§ Exercise
Write out the entire listing below exactly, with the pictures left out.

§ Material shown

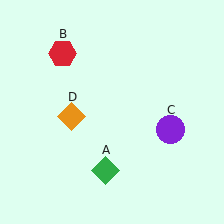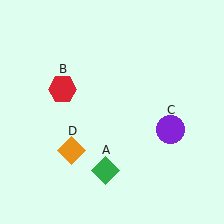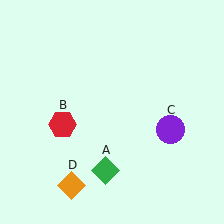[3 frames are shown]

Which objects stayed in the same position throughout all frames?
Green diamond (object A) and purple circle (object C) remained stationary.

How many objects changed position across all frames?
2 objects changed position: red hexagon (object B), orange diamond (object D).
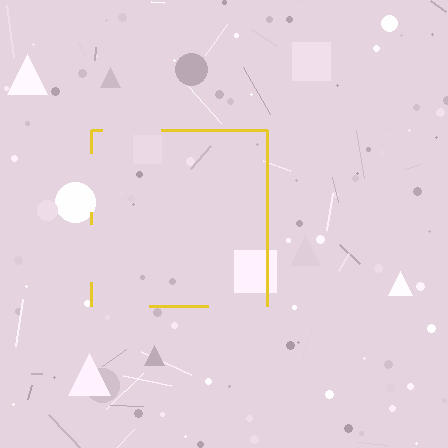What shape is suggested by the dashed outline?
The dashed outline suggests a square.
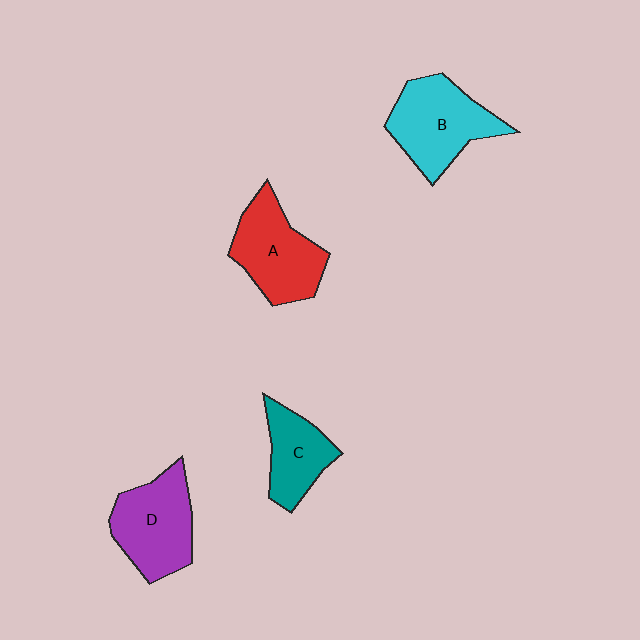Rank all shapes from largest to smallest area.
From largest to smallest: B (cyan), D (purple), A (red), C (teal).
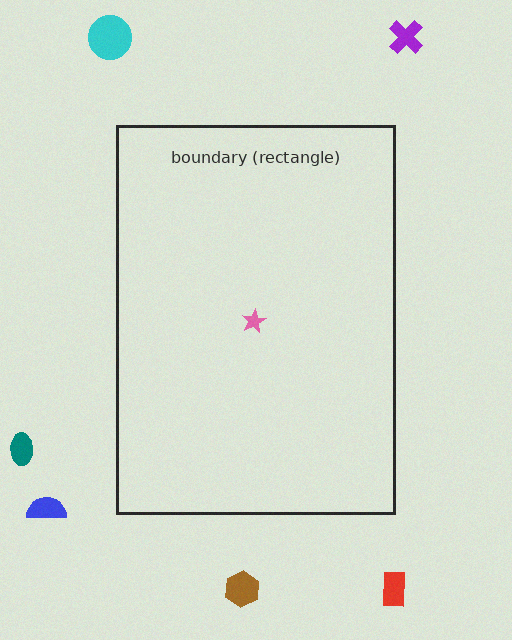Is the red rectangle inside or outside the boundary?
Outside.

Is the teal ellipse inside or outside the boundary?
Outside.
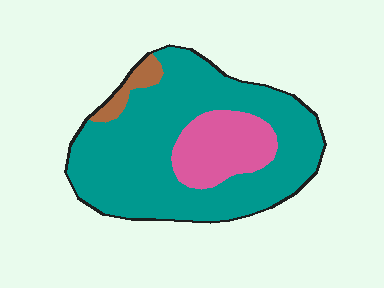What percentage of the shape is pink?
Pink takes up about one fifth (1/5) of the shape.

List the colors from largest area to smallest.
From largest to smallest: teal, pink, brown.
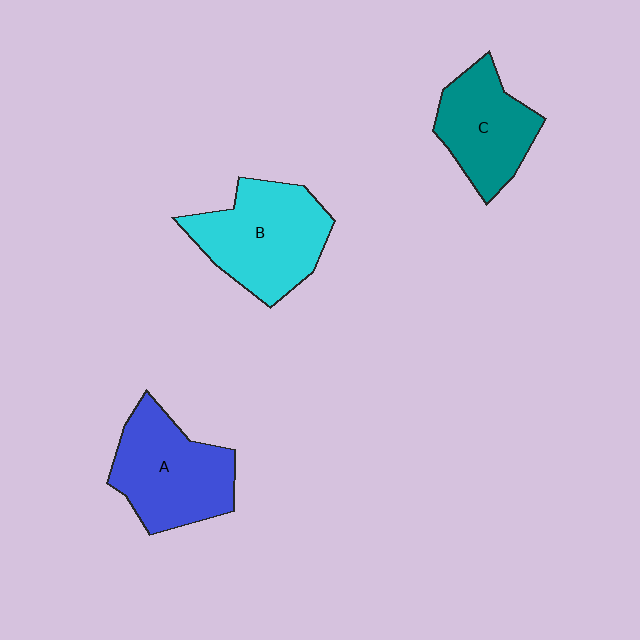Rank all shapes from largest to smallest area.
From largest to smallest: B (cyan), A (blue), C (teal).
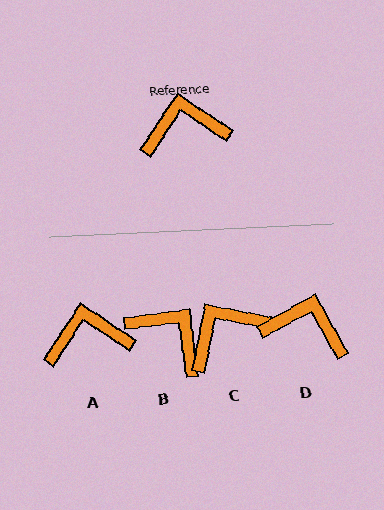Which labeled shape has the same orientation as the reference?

§ Full output
[3 frames are shown]

Which objects stayed in the same position throughout all frames?
Green diamond (object A) and purple circle (object C) remained stationary.

How many objects changed position across all frames?
2 objects changed position: red hexagon (object B), orange diamond (object D).
What shape is suggested by the dashed outline?
The dashed outline suggests a square.
Rank all shapes from largest to smallest area.
From largest to smallest: B (cyan), D (purple), A (red), C (teal).
Is the red rectangle inside or outside the boundary?
Outside.

Is the teal ellipse inside or outside the boundary?
Outside.
What percentage of the shape is pink?
Pink takes up about one fifth (1/5) of the shape.

List the colors from largest area to smallest.
From largest to smallest: teal, pink, brown.
Rank all shapes from largest to smallest area.
From largest to smallest: B (cyan), A (blue), C (teal).
Which labeled shape has the same orientation as the reference?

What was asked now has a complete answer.